DIRECTIONS: Will you return, word for word, only the lines from the top of the data below down to and including the one with "[5 frames are shown]"?
═════ ENTRIES SHOWN ═════
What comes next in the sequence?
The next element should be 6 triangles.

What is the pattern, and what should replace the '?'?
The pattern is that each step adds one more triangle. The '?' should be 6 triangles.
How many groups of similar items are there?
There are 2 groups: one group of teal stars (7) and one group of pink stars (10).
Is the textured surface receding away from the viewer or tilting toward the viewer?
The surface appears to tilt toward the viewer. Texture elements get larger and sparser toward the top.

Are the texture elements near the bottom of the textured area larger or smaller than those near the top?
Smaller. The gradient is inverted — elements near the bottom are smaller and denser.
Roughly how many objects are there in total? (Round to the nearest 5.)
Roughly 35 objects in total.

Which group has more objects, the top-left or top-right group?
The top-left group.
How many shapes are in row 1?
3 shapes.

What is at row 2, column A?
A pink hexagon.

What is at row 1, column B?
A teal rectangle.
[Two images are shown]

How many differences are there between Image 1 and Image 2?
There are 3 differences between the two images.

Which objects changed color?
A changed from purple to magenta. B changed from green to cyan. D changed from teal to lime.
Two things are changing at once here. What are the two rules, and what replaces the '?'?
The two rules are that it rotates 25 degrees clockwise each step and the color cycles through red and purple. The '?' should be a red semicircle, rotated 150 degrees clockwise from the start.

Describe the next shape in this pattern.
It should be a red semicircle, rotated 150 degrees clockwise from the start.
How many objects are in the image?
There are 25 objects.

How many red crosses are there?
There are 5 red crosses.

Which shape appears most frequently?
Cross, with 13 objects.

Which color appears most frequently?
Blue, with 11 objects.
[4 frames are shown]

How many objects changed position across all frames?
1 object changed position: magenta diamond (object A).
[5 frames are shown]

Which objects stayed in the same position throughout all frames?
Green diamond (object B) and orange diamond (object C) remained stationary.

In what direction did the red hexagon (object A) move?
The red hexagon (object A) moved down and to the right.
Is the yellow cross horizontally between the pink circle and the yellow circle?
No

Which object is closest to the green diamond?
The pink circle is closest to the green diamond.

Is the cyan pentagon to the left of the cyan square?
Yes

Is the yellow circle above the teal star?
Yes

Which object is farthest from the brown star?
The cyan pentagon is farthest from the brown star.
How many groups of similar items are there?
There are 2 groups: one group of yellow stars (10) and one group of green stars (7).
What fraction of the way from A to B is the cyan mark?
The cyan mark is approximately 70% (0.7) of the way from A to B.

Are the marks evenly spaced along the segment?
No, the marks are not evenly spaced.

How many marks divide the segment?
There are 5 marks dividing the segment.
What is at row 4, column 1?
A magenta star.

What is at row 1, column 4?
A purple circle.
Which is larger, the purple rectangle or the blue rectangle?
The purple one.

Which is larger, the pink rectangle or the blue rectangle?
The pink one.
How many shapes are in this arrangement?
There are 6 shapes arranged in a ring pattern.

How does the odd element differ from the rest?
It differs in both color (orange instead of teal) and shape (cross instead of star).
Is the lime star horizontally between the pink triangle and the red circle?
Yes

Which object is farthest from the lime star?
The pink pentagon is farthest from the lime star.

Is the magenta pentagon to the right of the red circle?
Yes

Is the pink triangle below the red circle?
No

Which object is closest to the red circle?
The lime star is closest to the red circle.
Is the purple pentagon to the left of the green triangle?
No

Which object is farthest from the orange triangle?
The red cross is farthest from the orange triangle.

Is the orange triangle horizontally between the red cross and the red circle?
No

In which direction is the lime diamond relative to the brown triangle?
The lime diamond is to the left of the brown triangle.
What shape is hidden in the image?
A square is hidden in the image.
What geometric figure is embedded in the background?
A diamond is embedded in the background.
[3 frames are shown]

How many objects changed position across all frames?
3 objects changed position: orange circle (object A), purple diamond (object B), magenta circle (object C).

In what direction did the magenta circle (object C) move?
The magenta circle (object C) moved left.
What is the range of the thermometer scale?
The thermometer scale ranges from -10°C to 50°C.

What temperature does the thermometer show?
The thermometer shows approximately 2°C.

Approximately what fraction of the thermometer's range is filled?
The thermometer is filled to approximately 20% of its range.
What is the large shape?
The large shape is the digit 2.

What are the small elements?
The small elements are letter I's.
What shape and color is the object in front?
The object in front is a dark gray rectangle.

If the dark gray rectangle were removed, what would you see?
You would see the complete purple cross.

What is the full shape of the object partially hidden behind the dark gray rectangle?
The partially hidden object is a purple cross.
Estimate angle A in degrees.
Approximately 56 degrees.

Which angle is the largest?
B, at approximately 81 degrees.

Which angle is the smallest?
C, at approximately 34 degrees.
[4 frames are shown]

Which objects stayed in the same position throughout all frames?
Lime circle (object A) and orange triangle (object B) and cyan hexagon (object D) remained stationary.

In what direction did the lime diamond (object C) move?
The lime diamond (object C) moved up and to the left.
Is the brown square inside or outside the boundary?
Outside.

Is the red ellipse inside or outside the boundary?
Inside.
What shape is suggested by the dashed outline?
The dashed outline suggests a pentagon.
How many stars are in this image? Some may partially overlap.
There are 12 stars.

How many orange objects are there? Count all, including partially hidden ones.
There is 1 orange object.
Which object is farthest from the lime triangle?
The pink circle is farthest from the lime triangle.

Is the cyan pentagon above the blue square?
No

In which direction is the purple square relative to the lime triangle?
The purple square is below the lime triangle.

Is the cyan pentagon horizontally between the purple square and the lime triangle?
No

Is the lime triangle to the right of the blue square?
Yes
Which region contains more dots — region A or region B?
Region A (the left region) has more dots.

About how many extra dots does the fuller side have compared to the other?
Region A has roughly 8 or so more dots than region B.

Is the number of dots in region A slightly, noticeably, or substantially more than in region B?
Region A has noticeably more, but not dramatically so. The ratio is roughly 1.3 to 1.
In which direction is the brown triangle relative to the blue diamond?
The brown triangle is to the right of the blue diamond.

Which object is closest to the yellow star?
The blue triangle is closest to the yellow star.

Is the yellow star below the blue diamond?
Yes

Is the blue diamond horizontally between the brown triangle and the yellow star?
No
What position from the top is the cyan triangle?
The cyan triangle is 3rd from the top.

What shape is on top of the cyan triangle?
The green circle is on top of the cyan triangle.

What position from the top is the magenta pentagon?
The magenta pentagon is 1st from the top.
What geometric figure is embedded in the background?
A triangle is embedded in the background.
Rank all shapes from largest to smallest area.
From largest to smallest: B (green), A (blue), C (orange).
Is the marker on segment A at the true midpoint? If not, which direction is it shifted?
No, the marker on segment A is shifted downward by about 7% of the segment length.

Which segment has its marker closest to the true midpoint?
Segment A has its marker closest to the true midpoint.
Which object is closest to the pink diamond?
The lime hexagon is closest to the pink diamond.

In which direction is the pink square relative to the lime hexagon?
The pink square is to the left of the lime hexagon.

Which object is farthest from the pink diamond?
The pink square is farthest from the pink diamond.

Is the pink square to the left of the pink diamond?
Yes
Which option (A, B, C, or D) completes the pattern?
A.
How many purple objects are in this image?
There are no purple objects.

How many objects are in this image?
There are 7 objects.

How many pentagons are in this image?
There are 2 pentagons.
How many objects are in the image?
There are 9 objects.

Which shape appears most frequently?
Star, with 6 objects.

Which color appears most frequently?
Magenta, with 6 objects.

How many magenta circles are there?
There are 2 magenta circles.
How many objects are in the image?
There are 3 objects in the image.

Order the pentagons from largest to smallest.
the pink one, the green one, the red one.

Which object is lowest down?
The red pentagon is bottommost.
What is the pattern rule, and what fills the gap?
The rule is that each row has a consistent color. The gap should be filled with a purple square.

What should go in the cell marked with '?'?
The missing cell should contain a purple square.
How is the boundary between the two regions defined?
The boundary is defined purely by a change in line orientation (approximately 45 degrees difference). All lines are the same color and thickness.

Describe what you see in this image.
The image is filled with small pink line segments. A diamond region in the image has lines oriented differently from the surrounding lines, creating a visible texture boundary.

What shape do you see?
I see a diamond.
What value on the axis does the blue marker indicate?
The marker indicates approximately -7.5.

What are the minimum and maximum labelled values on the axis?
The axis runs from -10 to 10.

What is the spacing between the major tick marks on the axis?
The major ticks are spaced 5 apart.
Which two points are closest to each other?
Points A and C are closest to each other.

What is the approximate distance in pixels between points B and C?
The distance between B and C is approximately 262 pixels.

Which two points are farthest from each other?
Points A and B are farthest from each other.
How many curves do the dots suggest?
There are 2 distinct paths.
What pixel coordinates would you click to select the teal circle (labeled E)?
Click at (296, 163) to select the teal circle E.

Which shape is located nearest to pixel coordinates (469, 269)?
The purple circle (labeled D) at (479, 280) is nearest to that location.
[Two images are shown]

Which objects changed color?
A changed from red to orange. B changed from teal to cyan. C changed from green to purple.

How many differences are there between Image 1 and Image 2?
═════
SOLUTION TO THE PROBLEM:
What comes next in the sequence?
The next element should be 6 triangles.

What is the pattern, and what should replace the '?'?
The pattern is that each step adds one more triangle. The '?' should be 6 triangles.
How many groups of similar items are there?
There are 2 groups: one group of teal stars (7) and one group of pink stars (10).
Is the textured surface receding away from the viewer or tilting toward the viewer?
The surface appears to tilt toward the viewer. Texture elements get larger and sparser toward the top.

Are the texture elements near the bottom of the textured area larger or smaller than those near the top?
Smaller. The gradient is inverted — elements near the bottom are smaller and denser.
Roughly how many objects are there in total? (Round to the nearest 5.)
Roughly 35 objects in total.

Which group has more objects, the top-left or top-right group?
The top-left group.
How many shapes are in row 1?
3 shapes.

What is at row 2, column A?
A pink hexagon.

What is at row 1, column B?
A teal rectangle.
[Two images are shown]

How many differences are there between Image 1 and Image 2?
There are 3 differences between the two images.

Which objects changed color?
A changed from purple to magenta. B changed from green to cyan. D changed from teal to lime.
Two things are changing at once here. What are the two rules, and what replaces the '?'?
The two rules are that it rotates 25 degrees clockwise each step and the color cycles through red and purple. The '?' should be a red semicircle, rotated 150 degrees clockwise from the start.

Describe the next shape in this pattern.
It should be a red semicircle, rotated 150 degrees clockwise from the start.
How many objects are in the image?
There are 25 objects.

How many red crosses are there?
There are 5 red crosses.

Which shape appears most frequently?
Cross, with 13 objects.

Which color appears most frequently?
Blue, with 11 objects.
[4 frames are shown]

How many objects changed position across all frames?
1 object changed position: magenta diamond (object A).
[5 frames are shown]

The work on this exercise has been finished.